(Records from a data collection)
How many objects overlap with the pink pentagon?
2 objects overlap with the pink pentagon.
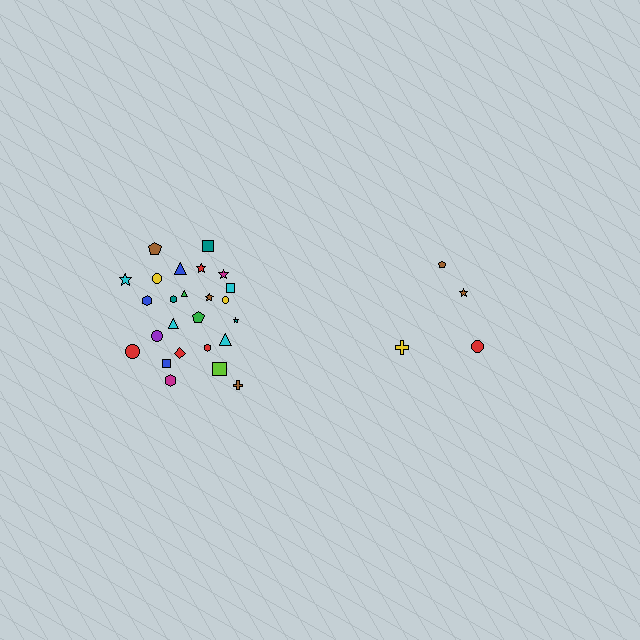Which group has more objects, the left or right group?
The left group.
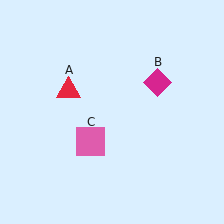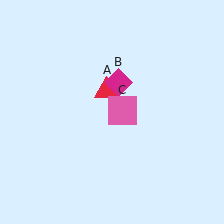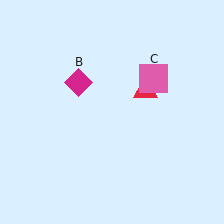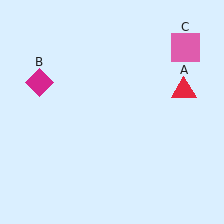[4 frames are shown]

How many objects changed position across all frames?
3 objects changed position: red triangle (object A), magenta diamond (object B), pink square (object C).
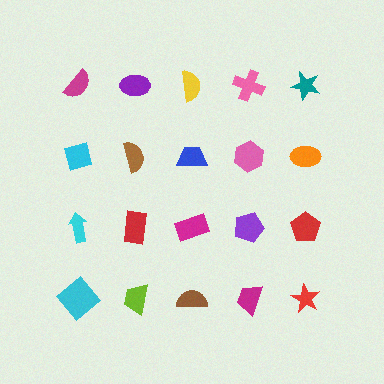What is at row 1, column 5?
A teal star.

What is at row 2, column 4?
A pink hexagon.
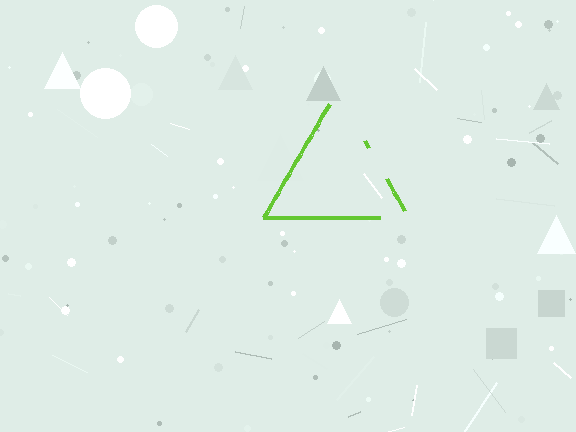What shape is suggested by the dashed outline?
The dashed outline suggests a triangle.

» **Prompt**
Repeat the full listing above exactly, with no pictures in the copy.

» **Task output**
How many objects overlap with the pink pentagon?
2 objects overlap with the pink pentagon.
Which group has more objects, the left or right group?
The left group.
[4 frames are shown]

How many objects changed position across all frames?
3 objects changed position: red triangle (object A), magenta diamond (object B), pink square (object C).
What is at row 1, column 5?
A teal star.

What is at row 2, column 4?
A pink hexagon.
What shape is suggested by the dashed outline?
The dashed outline suggests a triangle.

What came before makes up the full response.